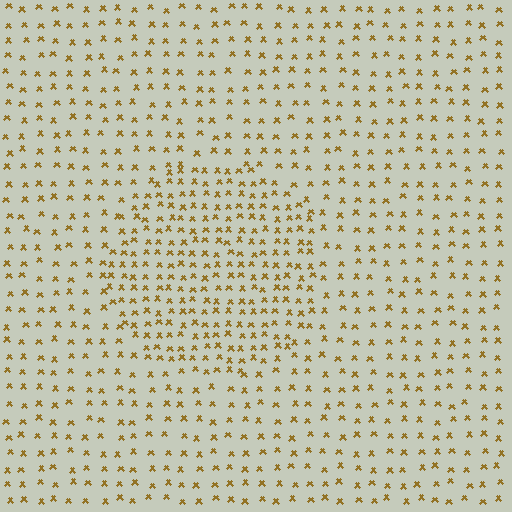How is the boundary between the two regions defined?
The boundary is defined by a change in element density (approximately 1.8x ratio). All elements are the same color, size, and shape.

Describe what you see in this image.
The image contains small brown elements arranged at two different densities. A circle-shaped region is visible where the elements are more densely packed than the surrounding area.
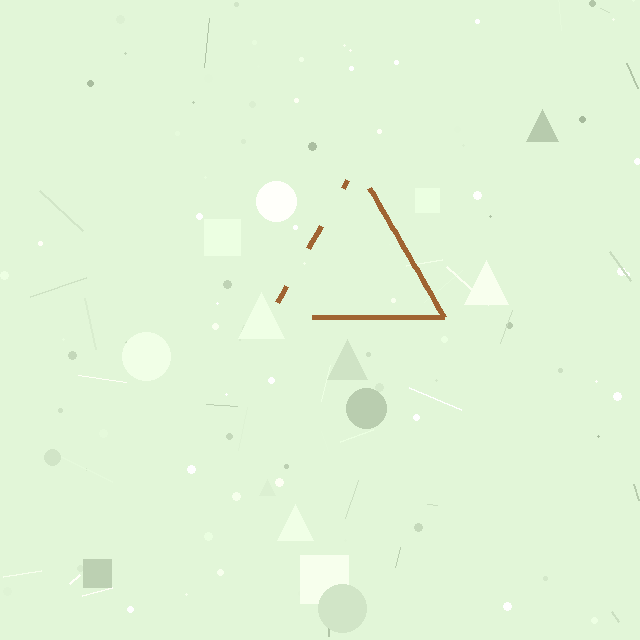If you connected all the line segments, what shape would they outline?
They would outline a triangle.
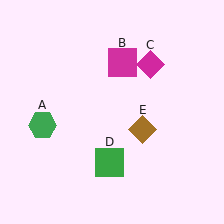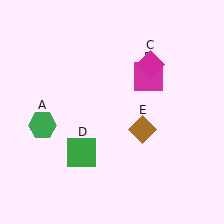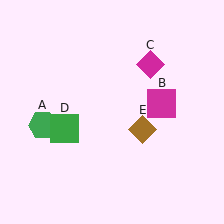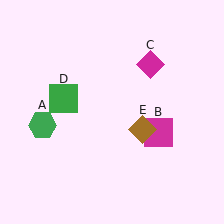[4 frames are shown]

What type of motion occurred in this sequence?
The magenta square (object B), green square (object D) rotated clockwise around the center of the scene.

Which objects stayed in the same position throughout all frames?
Green hexagon (object A) and magenta diamond (object C) and brown diamond (object E) remained stationary.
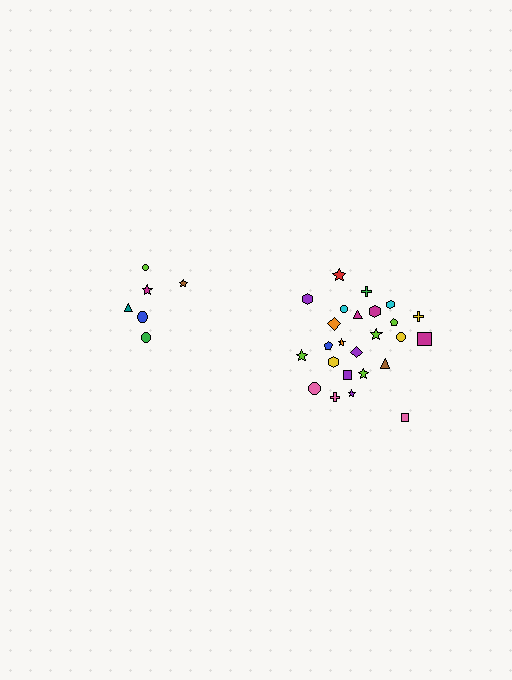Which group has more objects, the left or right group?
The right group.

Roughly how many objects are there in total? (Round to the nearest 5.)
Roughly 30 objects in total.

┄┄┄┄┄┄┄┄┄┄┄┄┄┄┄┄┄┄┄┄

Stated goal:
Copy the records word for word, leaving no picture in the copy.

Output of the exercise:
How is the boundary between the two regions defined?
The boundary is defined by a change in element density (approximately 1.8x ratio). All elements are the same color, size, and shape.

Describe what you see in this image.
The image contains small brown elements arranged at two different densities. A circle-shaped region is visible where the elements are more densely packed than the surrounding area.
If you connected all the line segments, what shape would they outline?
They would outline a triangle.
[4 frames are shown]

What type of motion occurred in this sequence?
The magenta square (object B), green square (object D) rotated clockwise around the center of the scene.

Which objects stayed in the same position throughout all frames?
Green hexagon (object A) and magenta diamond (object C) and brown diamond (object E) remained stationary.
Which group has more objects, the left or right group?
The right group.

Roughly how many objects are there in total? (Round to the nearest 5.)
Roughly 30 objects in total.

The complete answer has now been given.